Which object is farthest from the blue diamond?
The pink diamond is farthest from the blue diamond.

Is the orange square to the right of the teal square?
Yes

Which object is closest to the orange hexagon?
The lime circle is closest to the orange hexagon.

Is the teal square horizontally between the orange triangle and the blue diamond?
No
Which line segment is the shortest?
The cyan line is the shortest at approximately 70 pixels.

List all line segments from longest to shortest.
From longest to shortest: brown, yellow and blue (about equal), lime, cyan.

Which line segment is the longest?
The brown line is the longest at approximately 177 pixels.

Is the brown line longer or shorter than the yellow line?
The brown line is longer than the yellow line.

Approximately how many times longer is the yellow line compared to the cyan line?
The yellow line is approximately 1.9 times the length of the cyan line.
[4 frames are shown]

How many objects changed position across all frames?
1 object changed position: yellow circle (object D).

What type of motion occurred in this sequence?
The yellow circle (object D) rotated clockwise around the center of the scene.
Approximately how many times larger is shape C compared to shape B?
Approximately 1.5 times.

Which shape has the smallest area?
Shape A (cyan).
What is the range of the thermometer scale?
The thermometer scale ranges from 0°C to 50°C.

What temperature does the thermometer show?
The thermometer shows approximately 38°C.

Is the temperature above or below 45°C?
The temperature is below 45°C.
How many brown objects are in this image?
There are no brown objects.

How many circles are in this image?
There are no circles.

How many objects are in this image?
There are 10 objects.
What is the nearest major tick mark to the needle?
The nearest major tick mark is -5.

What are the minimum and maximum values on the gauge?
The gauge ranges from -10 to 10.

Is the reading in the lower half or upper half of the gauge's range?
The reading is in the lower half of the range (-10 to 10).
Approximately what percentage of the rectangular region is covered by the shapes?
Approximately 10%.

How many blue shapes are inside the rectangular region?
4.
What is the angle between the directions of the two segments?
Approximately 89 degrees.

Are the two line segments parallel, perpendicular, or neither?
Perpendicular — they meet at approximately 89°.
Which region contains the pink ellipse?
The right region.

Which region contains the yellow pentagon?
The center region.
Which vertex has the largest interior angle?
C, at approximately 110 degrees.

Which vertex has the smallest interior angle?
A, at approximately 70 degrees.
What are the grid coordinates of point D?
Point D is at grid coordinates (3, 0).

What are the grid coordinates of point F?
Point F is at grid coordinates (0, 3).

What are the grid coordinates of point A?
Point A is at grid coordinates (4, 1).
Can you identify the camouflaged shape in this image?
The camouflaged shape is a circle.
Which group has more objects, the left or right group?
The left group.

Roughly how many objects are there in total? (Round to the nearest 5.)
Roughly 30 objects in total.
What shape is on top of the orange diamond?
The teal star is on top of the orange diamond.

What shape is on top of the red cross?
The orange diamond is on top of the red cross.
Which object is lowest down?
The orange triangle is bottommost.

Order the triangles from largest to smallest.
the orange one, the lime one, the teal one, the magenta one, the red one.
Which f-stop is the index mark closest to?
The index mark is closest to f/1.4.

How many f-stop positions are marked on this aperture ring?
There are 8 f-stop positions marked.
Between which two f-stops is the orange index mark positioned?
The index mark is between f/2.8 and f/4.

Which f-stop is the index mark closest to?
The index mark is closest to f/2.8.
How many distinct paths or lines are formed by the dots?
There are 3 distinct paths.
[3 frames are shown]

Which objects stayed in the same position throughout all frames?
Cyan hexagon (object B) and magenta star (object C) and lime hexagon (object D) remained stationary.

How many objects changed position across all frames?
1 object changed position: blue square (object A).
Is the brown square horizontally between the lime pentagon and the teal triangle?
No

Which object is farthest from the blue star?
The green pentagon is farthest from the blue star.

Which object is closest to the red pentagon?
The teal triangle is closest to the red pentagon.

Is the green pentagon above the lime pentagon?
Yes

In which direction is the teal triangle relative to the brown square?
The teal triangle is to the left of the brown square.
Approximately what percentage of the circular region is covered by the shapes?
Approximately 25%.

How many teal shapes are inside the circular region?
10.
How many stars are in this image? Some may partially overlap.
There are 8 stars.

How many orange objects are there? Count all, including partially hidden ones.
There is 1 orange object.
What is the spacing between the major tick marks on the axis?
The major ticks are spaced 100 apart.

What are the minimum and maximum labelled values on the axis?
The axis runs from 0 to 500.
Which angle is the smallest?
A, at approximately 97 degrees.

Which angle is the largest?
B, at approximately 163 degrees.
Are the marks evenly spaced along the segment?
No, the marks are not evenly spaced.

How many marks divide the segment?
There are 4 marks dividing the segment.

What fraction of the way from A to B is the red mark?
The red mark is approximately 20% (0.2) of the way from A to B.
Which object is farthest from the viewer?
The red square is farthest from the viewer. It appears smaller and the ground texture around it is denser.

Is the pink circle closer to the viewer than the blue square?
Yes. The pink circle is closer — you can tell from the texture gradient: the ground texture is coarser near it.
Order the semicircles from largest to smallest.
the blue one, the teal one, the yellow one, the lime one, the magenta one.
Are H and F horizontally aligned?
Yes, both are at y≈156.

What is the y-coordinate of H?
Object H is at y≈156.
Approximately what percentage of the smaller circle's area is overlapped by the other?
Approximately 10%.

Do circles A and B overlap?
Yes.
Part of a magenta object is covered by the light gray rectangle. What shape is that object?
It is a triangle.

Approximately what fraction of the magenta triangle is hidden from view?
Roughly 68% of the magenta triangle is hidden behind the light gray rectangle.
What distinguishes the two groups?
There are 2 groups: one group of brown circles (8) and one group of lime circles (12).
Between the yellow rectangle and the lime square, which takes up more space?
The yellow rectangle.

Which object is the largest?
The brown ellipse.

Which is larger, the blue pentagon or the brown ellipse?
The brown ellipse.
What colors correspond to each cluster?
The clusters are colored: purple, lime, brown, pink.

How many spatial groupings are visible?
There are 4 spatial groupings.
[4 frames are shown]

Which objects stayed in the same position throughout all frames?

(STATED TASK) Each line of the listing above should be output exactly.

(REPLY TO THE EXERCISE)
Which object is farthest from the blue diamond?
The pink diamond is farthest from the blue diamond.

Is the orange square to the right of the teal square?
Yes

Which object is closest to the orange hexagon?
The lime circle is closest to the orange hexagon.

Is the teal square horizontally between the orange triangle and the blue diamond?
No
Which line segment is the shortest?
The cyan line is the shortest at approximately 70 pixels.

List all line segments from longest to shortest.
From longest to shortest: brown, yellow and blue (about equal), lime, cyan.

Which line segment is the longest?
The brown line is the longest at approximately 177 pixels.

Is the brown line longer or shorter than the yellow line?
The brown line is longer than the yellow line.

Approximately how many times longer is the yellow line compared to the cyan line?
The yellow line is approximately 1.9 times the length of the cyan line.
[4 frames are shown]

How many objects changed position across all frames?
1 object changed position: yellow circle (object D).

What type of motion occurred in this sequence?
The yellow circle (object D) rotated clockwise around the center of the scene.
Approximately how many times larger is shape C compared to shape B?
Approximately 1.5 times.

Which shape has the smallest area?
Shape A (cyan).
What is the range of the thermometer scale?
The thermometer scale ranges from 0°C to 50°C.

What temperature does the thermometer show?
The thermometer shows approximately 38°C.

Is the temperature above or below 45°C?
The temperature is below 45°C.
How many brown objects are in this image?
There are no brown objects.

How many circles are in this image?
There are no circles.

How many objects are in this image?
There are 10 objects.
What is the nearest major tick mark to the needle?
The nearest major tick mark is -5.

What are the minimum and maximum values on the gauge?
The gauge ranges from -10 to 10.

Is the reading in the lower half or upper half of the gauge's range?
The reading is in the lower half of the range (-10 to 10).
Approximately what percentage of the rectangular region is covered by the shapes?
Approximately 10%.

How many blue shapes are inside the rectangular region?
4.
What is the angle between the directions of the two segments?
Approximately 89 degrees.

Are the two line segments parallel, perpendicular, or neither?
Perpendicular — they meet at approximately 89°.
Which region contains the pink ellipse?
The right region.

Which region contains the yellow pentagon?
The center region.
Which vertex has the largest interior angle?
C, at approximately 110 degrees.

Which vertex has the smallest interior angle?
A, at approximately 70 degrees.
What are the grid coordinates of point D?
Point D is at grid coordinates (3, 0).

What are the grid coordinates of point F?
Point F is at grid coordinates (0, 3).

What are the grid coordinates of point A?
Point A is at grid coordinates (4, 1).
Can you identify the camouflaged shape in this image?
The camouflaged shape is a circle.
Which group has more objects, the left or right group?
The left group.

Roughly how many objects are there in total? (Round to the nearest 5.)
Roughly 30 objects in total.
What shape is on top of the orange diamond?
The teal star is on top of the orange diamond.

What shape is on top of the red cross?
The orange diamond is on top of the red cross.
Which object is lowest down?
The orange triangle is bottommost.

Order the triangles from largest to smallest.
the orange one, the lime one, the teal one, the magenta one, the red one.
Which f-stop is the index mark closest to?
The index mark is closest to f/1.4.

How many f-stop positions are marked on this aperture ring?
There are 8 f-stop positions marked.
Between which two f-stops is the orange index mark positioned?
The index mark is between f/2.8 and f/4.

Which f-stop is the index mark closest to?
The index mark is closest to f/2.8.
How many distinct paths or lines are formed by the dots?
There are 3 distinct paths.
[3 frames are shown]

Which objects stayed in the same position throughout all frames?
Cyan hexagon (object B) and magenta star (object C) and lime hexagon (object D) remained stationary.

How many objects changed position across all frames?
1 object changed position: blue square (object A).
Is the brown square horizontally between the lime pentagon and the teal triangle?
No

Which object is farthest from the blue star?
The green pentagon is farthest from the blue star.

Which object is closest to the red pentagon?
The teal triangle is closest to the red pentagon.

Is the green pentagon above the lime pentagon?
Yes

In which direction is the teal triangle relative to the brown square?
The teal triangle is to the left of the brown square.
Approximately what percentage of the circular region is covered by the shapes?
Approximately 25%.

How many teal shapes are inside the circular region?
10.
How many stars are in this image? Some may partially overlap.
There are 8 stars.

How many orange objects are there? Count all, including partially hidden ones.
There is 1 orange object.
What is the spacing between the major tick marks on the axis?
The major ticks are spaced 100 apart.

What are the minimum and maximum labelled values on the axis?
The axis runs from 0 to 500.
Which angle is the smallest?
A, at approximately 97 degrees.

Which angle is the largest?
B, at approximately 163 degrees.
Are the marks evenly spaced along the segment?
No, the marks are not evenly spaced.

How many marks divide the segment?
There are 4 marks dividing the segment.

What fraction of the way from A to B is the red mark?
The red mark is approximately 20% (0.2) of the way from A to B.
Which object is farthest from the viewer?
The red square is farthest from the viewer. It appears smaller and the ground texture around it is denser.

Is the pink circle closer to the viewer than the blue square?
Yes. The pink circle is closer — you can tell from the texture gradient: the ground texture is coarser near it.
Order the semicircles from largest to smallest.
the blue one, the teal one, the yellow one, the lime one, the magenta one.
Are H and F horizontally aligned?
Yes, both are at y≈156.

What is the y-coordinate of H?
Object H is at y≈156.
Approximately what percentage of the smaller circle's area is overlapped by the other?
Approximately 10%.

Do circles A and B overlap?
Yes.
Part of a magenta object is covered by the light gray rectangle. What shape is that object?
It is a triangle.

Approximately what fraction of the magenta triangle is hidden from view?
Roughly 68% of the magenta triangle is hidden behind the light gray rectangle.
What distinguishes the two groups?
There are 2 groups: one group of brown circles (8) and one group of lime circles (12).
Between the yellow rectangle and the lime square, which takes up more space?
The yellow rectangle.

Which object is the largest?
The brown ellipse.

Which is larger, the blue pentagon or the brown ellipse?
The brown ellipse.
What colors correspond to each cluster?
The clusters are colored: purple, lime, brown, pink.

How many spatial groupings are visible?
There are 4 spatial groupings.
[4 frames are shown]

Which objects stayed in the same position throughout all frames?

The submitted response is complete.